_DATA PROVIDED_.
▼▼▼

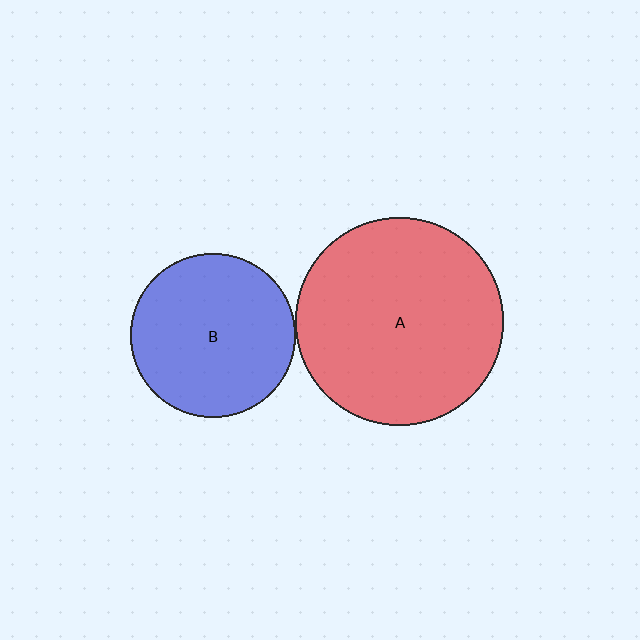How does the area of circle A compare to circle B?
Approximately 1.6 times.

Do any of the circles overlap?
No, none of the circles overlap.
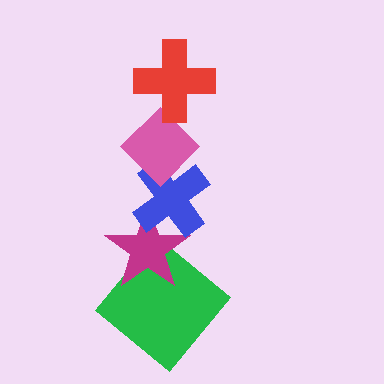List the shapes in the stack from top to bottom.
From top to bottom: the red cross, the pink diamond, the blue cross, the magenta star, the green diamond.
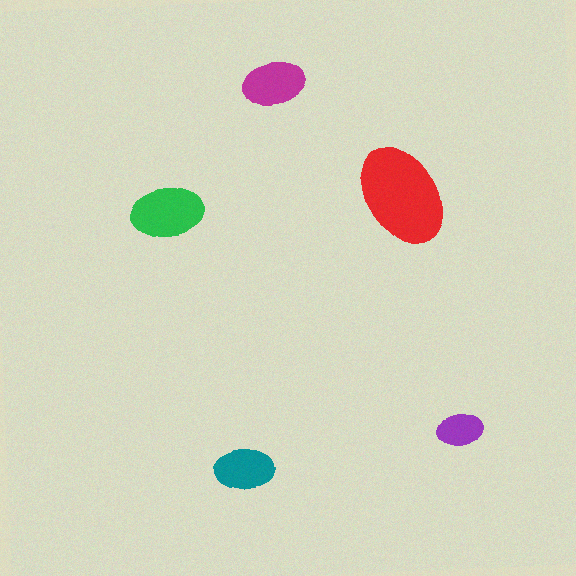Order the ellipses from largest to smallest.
the red one, the green one, the magenta one, the teal one, the purple one.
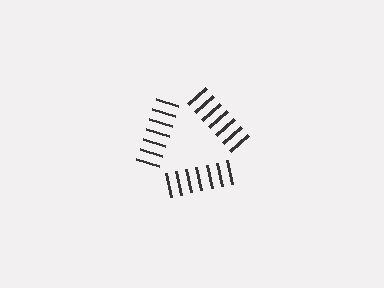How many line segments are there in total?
21 — 7 along each of the 3 edges.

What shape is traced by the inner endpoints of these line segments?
An illusory triangle — the line segments terminate on its edges but no continuous stroke is drawn.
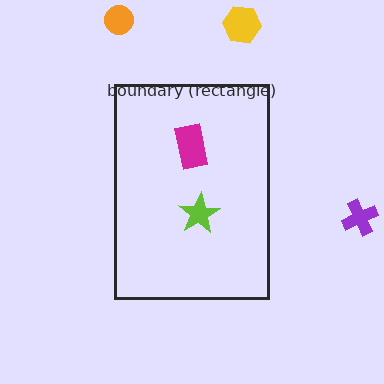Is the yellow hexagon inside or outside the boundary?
Outside.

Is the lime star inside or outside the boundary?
Inside.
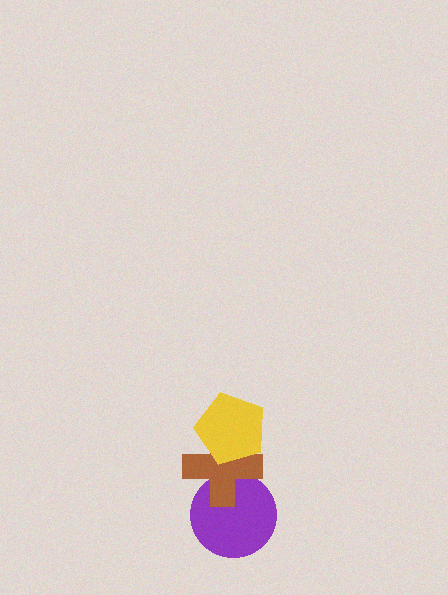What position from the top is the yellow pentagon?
The yellow pentagon is 1st from the top.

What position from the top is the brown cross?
The brown cross is 2nd from the top.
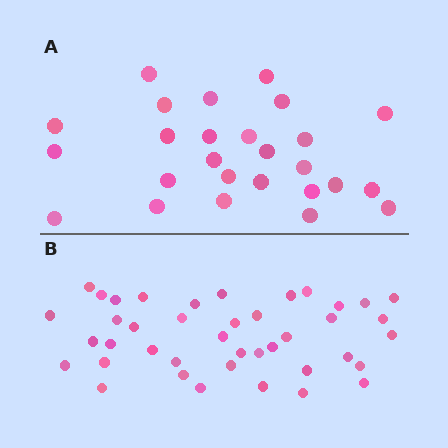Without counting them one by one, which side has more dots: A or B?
Region B (the bottom region) has more dots.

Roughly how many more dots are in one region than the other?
Region B has approximately 15 more dots than region A.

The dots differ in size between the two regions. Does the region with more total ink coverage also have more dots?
No. Region A has more total ink coverage because its dots are larger, but region B actually contains more individual dots. Total area can be misleading — the number of items is what matters here.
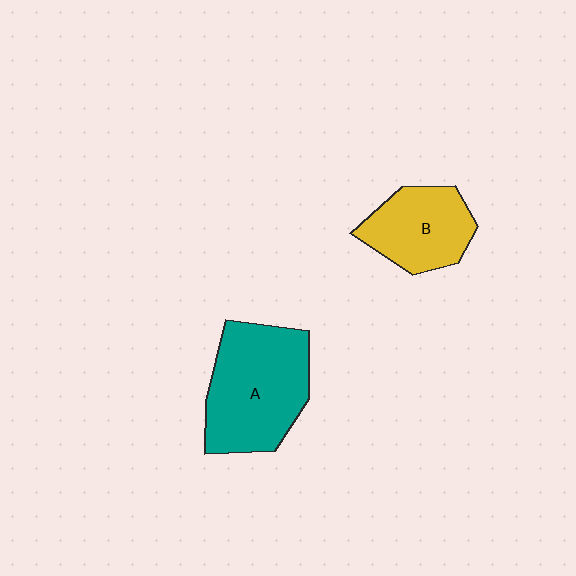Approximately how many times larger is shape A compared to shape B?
Approximately 1.5 times.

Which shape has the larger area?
Shape A (teal).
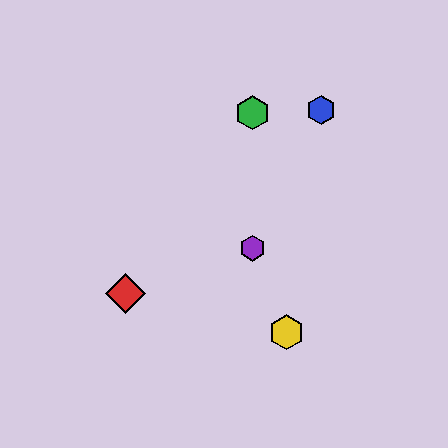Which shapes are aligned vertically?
The green hexagon, the purple hexagon are aligned vertically.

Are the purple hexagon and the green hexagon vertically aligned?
Yes, both are at x≈252.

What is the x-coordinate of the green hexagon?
The green hexagon is at x≈252.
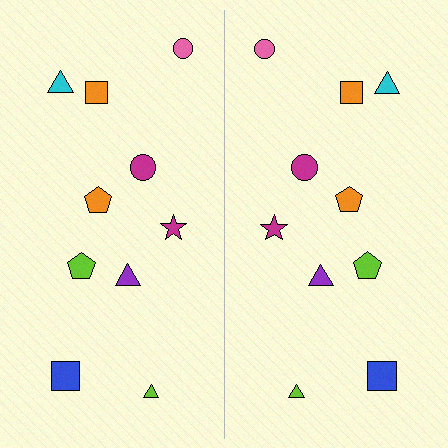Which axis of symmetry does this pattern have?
The pattern has a vertical axis of symmetry running through the center of the image.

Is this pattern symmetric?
Yes, this pattern has bilateral (reflection) symmetry.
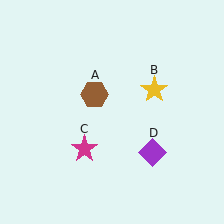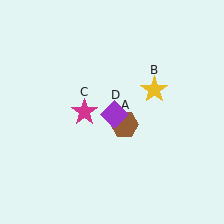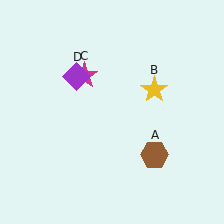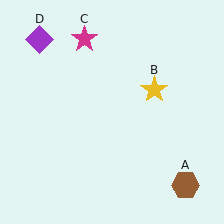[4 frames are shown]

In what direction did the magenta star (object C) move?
The magenta star (object C) moved up.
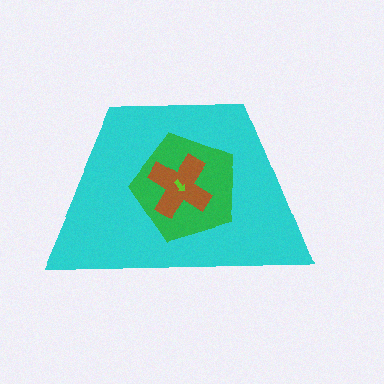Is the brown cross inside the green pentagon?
Yes.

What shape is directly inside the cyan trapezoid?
The green pentagon.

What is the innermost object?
The lime arrow.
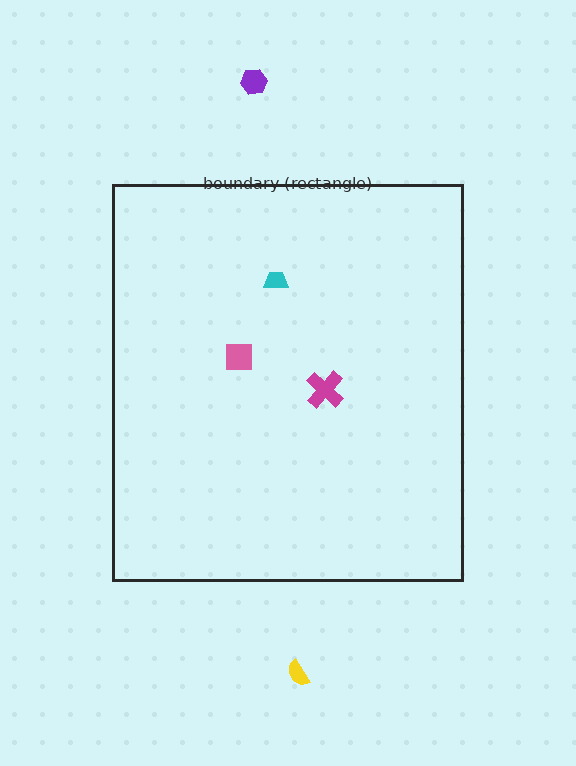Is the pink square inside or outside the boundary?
Inside.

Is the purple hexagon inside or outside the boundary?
Outside.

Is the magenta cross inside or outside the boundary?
Inside.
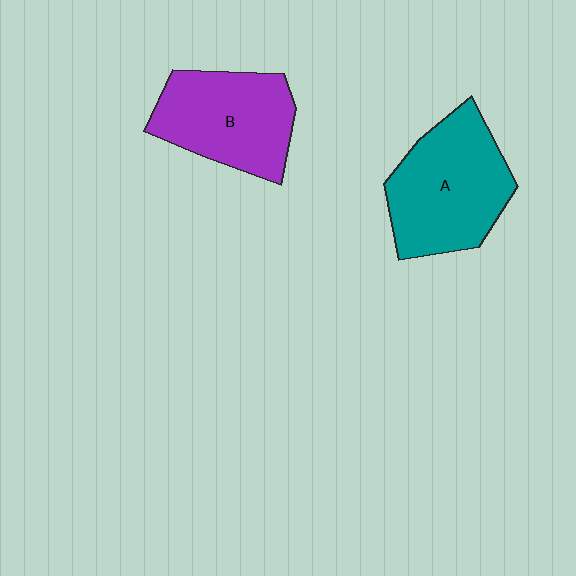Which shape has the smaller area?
Shape B (purple).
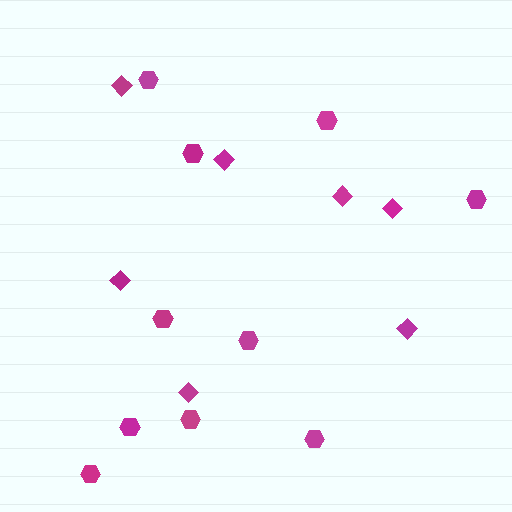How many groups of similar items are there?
There are 2 groups: one group of hexagons (10) and one group of diamonds (7).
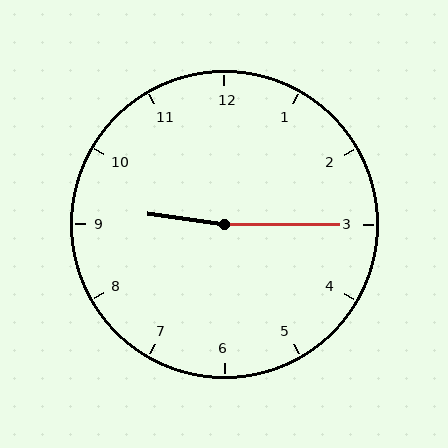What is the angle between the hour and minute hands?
Approximately 172 degrees.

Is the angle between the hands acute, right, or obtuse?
It is obtuse.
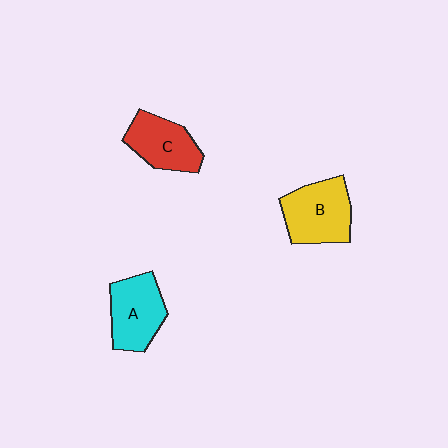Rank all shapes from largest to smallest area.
From largest to smallest: B (yellow), A (cyan), C (red).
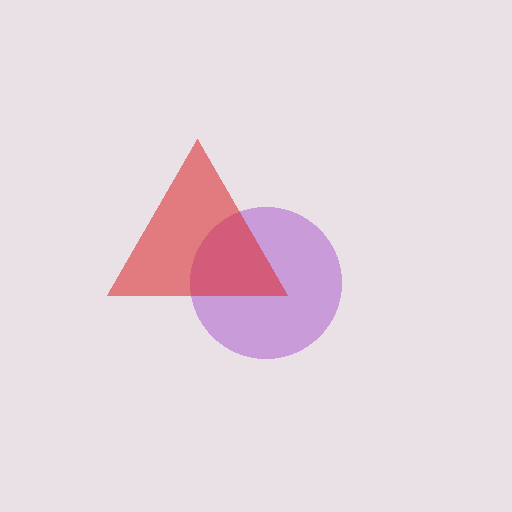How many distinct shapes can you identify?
There are 2 distinct shapes: a purple circle, a red triangle.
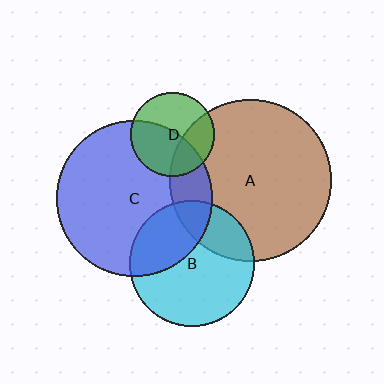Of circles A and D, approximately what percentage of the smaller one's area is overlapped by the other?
Approximately 30%.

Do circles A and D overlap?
Yes.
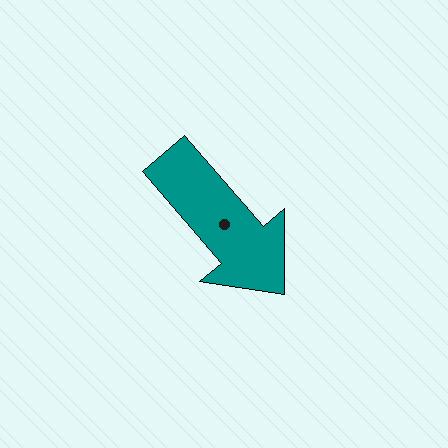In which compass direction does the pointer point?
Southeast.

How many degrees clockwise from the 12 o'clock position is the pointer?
Approximately 139 degrees.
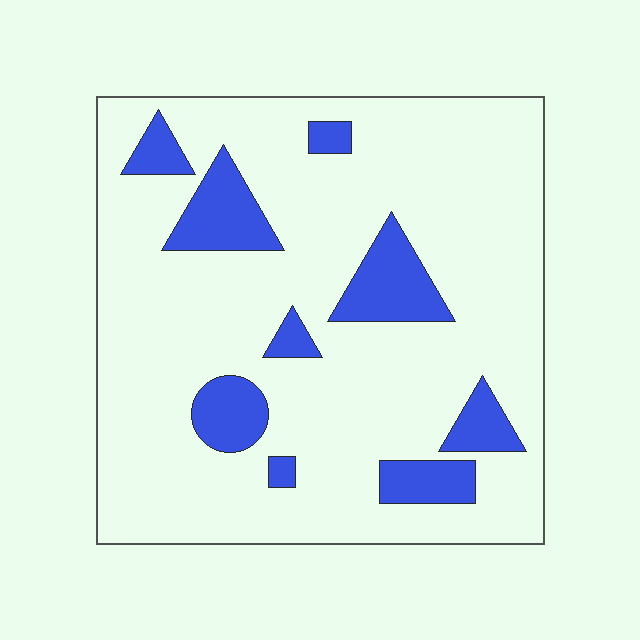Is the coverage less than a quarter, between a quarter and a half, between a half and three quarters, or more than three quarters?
Less than a quarter.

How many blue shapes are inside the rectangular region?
9.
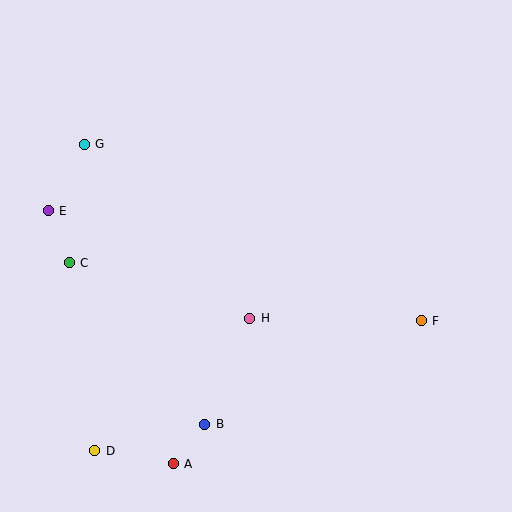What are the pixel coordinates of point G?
Point G is at (84, 144).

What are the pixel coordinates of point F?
Point F is at (421, 321).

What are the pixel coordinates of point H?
Point H is at (250, 318).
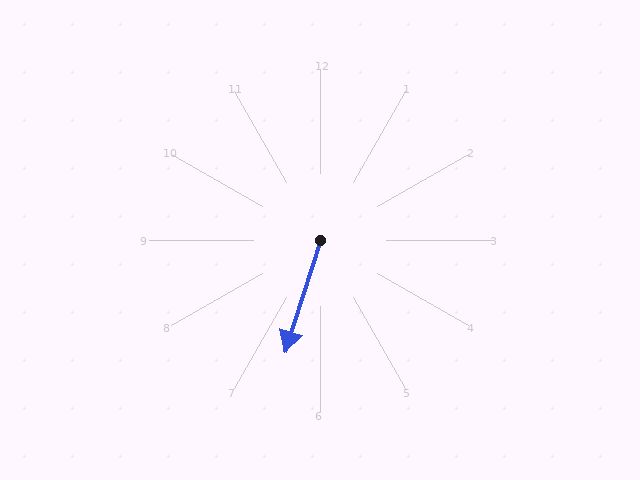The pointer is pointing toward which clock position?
Roughly 7 o'clock.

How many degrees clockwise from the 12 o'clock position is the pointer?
Approximately 197 degrees.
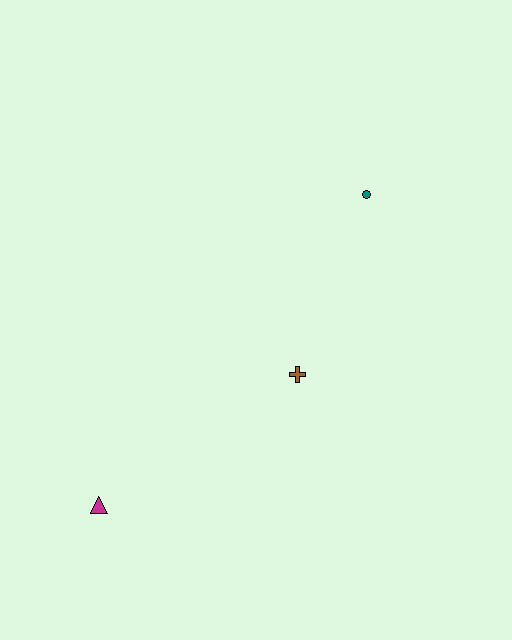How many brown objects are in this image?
There is 1 brown object.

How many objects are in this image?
There are 3 objects.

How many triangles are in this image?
There is 1 triangle.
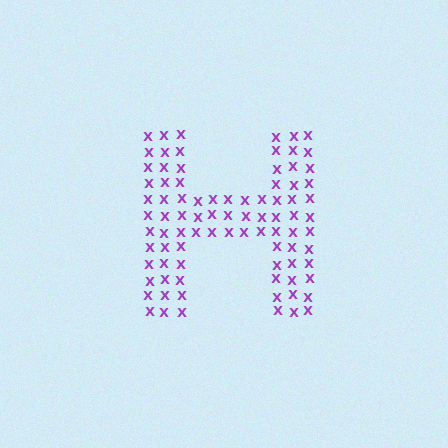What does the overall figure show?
The overall figure shows the letter H.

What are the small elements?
The small elements are letter X's.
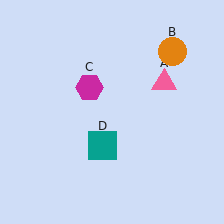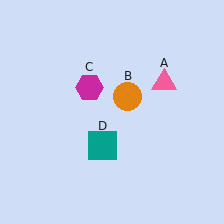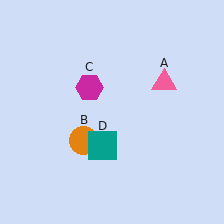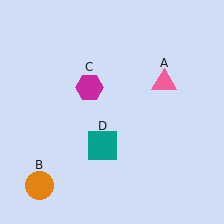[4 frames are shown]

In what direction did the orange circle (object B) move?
The orange circle (object B) moved down and to the left.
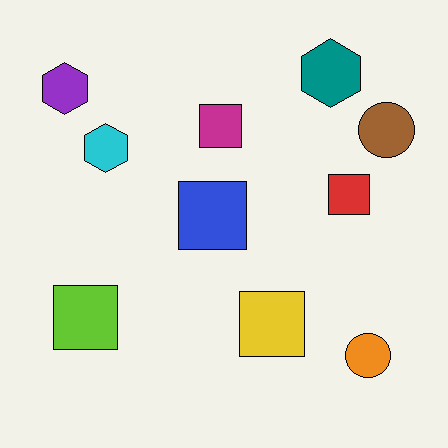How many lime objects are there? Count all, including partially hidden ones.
There is 1 lime object.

▲▲▲

_INSTRUCTIONS FOR THE TASK_. Write out all the entries again, word for word, and print no images.

_EXERCISE ANSWER_.
How does the area of circle A compare to circle B?
Approximately 1.6 times.

Do any of the circles overlap?
No, none of the circles overlap.
List the shapes in the stack from top to bottom.
From top to bottom: the red cross, the pink diamond, the blue cross, the magenta star, the green diamond.
Order the ellipses from largest to smallest.
the red one, the green one, the magenta one, the teal one, the purple one.
How many line segments are there in total?
21 — 7 along each of the 3 edges.

What shape is traced by the inner endpoints of these line segments?
An illusory triangle — the line segments terminate on its edges but no continuous stroke is drawn.
Is the yellow hexagon inside or outside the boundary?
Outside.

Is the lime star inside or outside the boundary?
Inside.
What position from the top is the yellow pentagon?
The yellow pentagon is 1st from the top.

What position from the top is the brown cross?
The brown cross is 2nd from the top.
Without counting them one by one, which side has more dots: A or B?
Region B (the bottom region) has more dots.

Roughly how many more dots are in one region than the other?
Region B has approximately 15 more dots than region A.

The dots differ in size between the two regions. Does the region with more total ink coverage also have more dots?
No. Region A has more total ink coverage because its dots are larger, but region B actually contains more individual dots. Total area can be misleading — the number of items is what matters here.
Approximately how many times larger is shape A compared to shape B?
Approximately 1.5 times.

Which shape has the larger area?
Shape A (teal).
Which shapes are aligned vertically?
The green hexagon, the purple hexagon are aligned vertically.

Are the purple hexagon and the green hexagon vertically aligned?
Yes, both are at x≈252.

What is the x-coordinate of the green hexagon?
The green hexagon is at x≈252.
Which axis of symmetry does this pattern have?
The pattern has a vertical axis of symmetry running through the center of the image.

Is this pattern symmetric?
Yes, this pattern has bilateral (reflection) symmetry.
[4 frames are shown]

In what direction did the magenta star (object C) move?
The magenta star (object C) moved up.
Is the brown cross inside the green pentagon?
Yes.

What shape is directly inside the cyan trapezoid?
The green pentagon.

What is the innermost object?
The lime arrow.
Is the pink square inside or outside the boundary?
Inside.

Is the purple hexagon inside or outside the boundary?
Outside.

Is the magenta cross inside or outside the boundary?
Inside.
Which shape has the smaller area?
Shape B (purple).
How many groups of similar items are there?
There are 2 groups: one group of hexagons (10) and one group of diamonds (7).
What is the angle between the hour and minute hands?
Approximately 172 degrees.

Is the angle between the hands acute, right, or obtuse?
It is obtuse.
Rank all shapes from largest to smallest area.
From largest to smallest: B (yellow), A (cyan), C (red).
How many distinct shapes can you identify?
There are 2 distinct shapes: a purple circle, a red triangle.
Of circles A and D, approximately what percentage of the smaller one's area is overlapped by the other?
Approximately 30%.

Do circles A and D overlap?
Yes.
In which compass direction does the pointer point?
Southeast.

How many degrees clockwise from the 12 o'clock position is the pointer?
Approximately 139 degrees.
Is the coverage less than a quarter, between a quarter and a half, between a half and three quarters, or more than three quarters?
Less than a quarter.

How many blue shapes are inside the rectangular region?
9.
What are the pixel coordinates of point G?
Point G is at (84, 144).

What are the pixel coordinates of point F?
Point F is at (421, 321).

What are the pixel coordinates of point H?
Point H is at (250, 318).
The pointer is pointing toward which clock position?
Roughly 7 o'clock.

How many degrees clockwise from the 12 o'clock position is the pointer?
Approximately 197 degrees.
How many brown objects are in this image?
There is 1 brown object.

How many objects are in this image?
There are 3 objects.

How many triangles are in this image?
There is 1 triangle.
What does the overall figure show?
The overall figure shows the letter H.

What are the small elements?
The small elements are letter X's.
[4 frames are shown]

In what direction did the orange circle (object B) move?
The orange circle (object B) moved down and to the left.
How many lime objects are there? Count all, including partially hidden ones.
There is 1 lime object.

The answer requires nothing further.